*What you need to do:*
Copy only this range: the line with "Which object is closest" through the final line of the material, inclusive at both ends.

*Working data:*

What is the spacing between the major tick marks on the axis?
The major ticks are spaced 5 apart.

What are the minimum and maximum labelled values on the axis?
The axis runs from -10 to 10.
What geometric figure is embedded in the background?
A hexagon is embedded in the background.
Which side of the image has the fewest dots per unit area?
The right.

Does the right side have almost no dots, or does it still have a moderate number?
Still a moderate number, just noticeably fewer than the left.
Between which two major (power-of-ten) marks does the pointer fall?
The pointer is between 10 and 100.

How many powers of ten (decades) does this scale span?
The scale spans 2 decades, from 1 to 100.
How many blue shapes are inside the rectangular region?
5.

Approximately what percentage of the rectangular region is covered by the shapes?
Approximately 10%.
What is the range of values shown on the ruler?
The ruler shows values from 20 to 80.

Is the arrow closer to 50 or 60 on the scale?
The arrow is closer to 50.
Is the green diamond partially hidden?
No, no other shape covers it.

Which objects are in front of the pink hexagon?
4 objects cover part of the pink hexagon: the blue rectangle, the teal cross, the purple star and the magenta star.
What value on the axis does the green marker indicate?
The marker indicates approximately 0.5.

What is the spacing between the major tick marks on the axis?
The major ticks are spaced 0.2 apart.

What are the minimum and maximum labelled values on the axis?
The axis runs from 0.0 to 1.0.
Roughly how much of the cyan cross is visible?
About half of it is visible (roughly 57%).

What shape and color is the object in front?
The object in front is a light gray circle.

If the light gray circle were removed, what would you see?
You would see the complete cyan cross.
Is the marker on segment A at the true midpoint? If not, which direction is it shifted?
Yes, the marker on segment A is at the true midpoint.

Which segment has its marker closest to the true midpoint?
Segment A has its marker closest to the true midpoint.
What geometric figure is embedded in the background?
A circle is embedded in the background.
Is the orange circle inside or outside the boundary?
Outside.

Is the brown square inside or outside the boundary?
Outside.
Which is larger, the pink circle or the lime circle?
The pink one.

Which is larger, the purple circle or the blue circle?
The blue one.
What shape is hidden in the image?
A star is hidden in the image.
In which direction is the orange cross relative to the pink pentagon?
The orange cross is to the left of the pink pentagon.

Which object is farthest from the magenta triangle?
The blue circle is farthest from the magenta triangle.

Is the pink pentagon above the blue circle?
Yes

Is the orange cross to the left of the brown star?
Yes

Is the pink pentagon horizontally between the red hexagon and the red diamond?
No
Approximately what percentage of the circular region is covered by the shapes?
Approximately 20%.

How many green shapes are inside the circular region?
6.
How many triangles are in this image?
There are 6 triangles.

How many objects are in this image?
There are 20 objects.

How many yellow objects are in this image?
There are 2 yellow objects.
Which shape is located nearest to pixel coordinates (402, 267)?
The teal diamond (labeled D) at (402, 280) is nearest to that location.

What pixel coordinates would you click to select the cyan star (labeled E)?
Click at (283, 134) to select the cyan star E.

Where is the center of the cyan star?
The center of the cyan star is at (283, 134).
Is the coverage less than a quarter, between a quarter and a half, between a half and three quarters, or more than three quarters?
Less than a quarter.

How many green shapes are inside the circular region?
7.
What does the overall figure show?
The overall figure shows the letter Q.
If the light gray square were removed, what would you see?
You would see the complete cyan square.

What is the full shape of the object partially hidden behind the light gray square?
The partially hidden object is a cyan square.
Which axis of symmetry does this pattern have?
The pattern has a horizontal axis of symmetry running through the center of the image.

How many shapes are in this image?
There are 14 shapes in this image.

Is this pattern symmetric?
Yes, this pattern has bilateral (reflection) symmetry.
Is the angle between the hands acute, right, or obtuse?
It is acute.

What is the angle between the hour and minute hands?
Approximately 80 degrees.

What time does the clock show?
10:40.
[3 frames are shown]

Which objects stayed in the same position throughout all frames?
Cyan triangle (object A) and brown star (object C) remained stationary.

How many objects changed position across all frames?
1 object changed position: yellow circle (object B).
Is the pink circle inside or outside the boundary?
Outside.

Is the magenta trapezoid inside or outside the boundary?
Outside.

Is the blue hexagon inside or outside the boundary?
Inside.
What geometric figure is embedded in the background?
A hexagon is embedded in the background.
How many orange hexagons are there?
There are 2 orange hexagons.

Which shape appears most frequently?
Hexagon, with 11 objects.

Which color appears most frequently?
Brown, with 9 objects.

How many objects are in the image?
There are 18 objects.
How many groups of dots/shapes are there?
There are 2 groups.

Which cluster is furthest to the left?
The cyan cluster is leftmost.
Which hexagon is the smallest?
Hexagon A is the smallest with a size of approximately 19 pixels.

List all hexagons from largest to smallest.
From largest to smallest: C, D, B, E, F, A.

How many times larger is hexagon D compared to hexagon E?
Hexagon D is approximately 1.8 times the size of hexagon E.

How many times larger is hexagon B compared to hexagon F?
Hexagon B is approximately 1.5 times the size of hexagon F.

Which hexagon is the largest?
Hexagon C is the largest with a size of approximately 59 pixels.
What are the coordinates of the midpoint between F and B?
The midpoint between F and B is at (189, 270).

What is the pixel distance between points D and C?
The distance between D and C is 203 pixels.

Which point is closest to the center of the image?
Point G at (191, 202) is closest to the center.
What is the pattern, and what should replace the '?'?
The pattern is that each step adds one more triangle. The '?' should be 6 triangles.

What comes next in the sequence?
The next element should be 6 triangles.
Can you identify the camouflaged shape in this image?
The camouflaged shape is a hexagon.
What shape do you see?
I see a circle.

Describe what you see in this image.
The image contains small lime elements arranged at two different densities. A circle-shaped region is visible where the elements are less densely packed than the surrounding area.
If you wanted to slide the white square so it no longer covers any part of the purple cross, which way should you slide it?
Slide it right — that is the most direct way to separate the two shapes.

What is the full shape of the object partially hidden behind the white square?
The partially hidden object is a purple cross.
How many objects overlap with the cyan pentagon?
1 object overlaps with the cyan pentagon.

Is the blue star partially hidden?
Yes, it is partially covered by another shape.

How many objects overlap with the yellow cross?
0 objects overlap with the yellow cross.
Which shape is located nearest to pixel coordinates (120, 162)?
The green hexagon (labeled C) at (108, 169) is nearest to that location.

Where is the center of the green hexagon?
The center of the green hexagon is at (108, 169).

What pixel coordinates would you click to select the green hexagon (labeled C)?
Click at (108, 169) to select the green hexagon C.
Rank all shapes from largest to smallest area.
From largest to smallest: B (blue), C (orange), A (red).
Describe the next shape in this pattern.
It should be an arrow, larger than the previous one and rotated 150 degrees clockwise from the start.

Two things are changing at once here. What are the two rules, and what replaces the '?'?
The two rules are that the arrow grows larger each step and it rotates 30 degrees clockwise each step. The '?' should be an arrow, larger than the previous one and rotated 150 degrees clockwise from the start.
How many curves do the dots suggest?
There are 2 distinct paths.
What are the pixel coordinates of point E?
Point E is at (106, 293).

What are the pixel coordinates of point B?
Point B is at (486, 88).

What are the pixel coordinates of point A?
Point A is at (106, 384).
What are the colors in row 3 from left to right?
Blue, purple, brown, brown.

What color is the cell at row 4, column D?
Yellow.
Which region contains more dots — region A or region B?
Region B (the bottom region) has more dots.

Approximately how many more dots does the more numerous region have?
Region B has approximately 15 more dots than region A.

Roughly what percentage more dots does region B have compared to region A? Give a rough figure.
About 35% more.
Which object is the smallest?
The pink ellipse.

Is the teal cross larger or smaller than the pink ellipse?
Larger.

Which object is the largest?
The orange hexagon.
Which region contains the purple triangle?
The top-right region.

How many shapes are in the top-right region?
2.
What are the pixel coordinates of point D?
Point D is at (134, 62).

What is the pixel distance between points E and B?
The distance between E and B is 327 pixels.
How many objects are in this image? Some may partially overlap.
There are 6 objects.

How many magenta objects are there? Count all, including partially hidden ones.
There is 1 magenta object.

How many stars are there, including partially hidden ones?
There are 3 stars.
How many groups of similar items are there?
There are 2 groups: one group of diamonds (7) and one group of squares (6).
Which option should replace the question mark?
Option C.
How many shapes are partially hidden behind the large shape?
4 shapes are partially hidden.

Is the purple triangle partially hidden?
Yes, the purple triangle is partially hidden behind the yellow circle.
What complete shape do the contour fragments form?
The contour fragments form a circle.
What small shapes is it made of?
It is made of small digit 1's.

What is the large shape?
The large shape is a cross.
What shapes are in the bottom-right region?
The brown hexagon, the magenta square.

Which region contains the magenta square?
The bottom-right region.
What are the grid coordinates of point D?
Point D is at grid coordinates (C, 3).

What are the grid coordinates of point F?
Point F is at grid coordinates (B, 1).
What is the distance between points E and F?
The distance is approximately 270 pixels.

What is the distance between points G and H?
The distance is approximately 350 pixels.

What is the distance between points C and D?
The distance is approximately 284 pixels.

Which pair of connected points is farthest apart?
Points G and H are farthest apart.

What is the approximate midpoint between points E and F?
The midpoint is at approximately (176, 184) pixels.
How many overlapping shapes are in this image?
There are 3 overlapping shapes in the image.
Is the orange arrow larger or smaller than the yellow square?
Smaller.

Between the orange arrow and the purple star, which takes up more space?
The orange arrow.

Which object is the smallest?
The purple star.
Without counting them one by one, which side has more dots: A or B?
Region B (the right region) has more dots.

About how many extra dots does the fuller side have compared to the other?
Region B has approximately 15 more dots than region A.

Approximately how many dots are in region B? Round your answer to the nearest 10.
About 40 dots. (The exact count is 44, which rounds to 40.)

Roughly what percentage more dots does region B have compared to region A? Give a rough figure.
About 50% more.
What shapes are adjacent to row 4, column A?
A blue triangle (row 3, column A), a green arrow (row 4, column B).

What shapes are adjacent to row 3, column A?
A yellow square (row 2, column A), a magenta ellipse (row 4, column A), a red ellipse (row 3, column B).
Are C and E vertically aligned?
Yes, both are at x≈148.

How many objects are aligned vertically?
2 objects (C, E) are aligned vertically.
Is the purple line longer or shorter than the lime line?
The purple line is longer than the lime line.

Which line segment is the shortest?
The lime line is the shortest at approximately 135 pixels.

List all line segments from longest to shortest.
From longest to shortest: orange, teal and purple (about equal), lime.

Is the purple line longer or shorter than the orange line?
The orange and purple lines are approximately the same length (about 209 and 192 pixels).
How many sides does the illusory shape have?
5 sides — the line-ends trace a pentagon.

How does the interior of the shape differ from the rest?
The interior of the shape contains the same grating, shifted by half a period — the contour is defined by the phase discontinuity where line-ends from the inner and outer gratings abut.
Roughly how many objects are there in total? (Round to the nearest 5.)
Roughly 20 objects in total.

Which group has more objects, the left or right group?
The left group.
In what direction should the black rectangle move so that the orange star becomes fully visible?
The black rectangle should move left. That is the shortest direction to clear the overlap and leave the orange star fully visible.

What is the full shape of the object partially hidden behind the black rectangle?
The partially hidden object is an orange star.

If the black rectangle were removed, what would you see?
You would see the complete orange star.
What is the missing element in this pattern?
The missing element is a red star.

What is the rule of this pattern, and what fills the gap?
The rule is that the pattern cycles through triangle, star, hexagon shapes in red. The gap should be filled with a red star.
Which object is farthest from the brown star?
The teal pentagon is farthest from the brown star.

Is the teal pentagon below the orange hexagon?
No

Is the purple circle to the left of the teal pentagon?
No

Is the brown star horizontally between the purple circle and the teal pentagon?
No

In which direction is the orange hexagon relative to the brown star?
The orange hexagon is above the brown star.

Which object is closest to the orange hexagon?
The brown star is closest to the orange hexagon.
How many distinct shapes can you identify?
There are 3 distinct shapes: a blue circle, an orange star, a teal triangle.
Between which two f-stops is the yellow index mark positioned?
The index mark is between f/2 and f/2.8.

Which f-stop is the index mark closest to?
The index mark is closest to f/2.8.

*Answer to this exercise:*
Which object is closest to the orange hexagon?
The brown star is closest to the orange hexagon.
How many distinct shapes can you identify?
There are 3 distinct shapes: a blue circle, an orange star, a teal triangle.
Between which two f-stops is the yellow index mark positioned?
The index mark is between f/2 and f/2.8.

Which f-stop is the index mark closest to?
The index mark is closest to f/2.8.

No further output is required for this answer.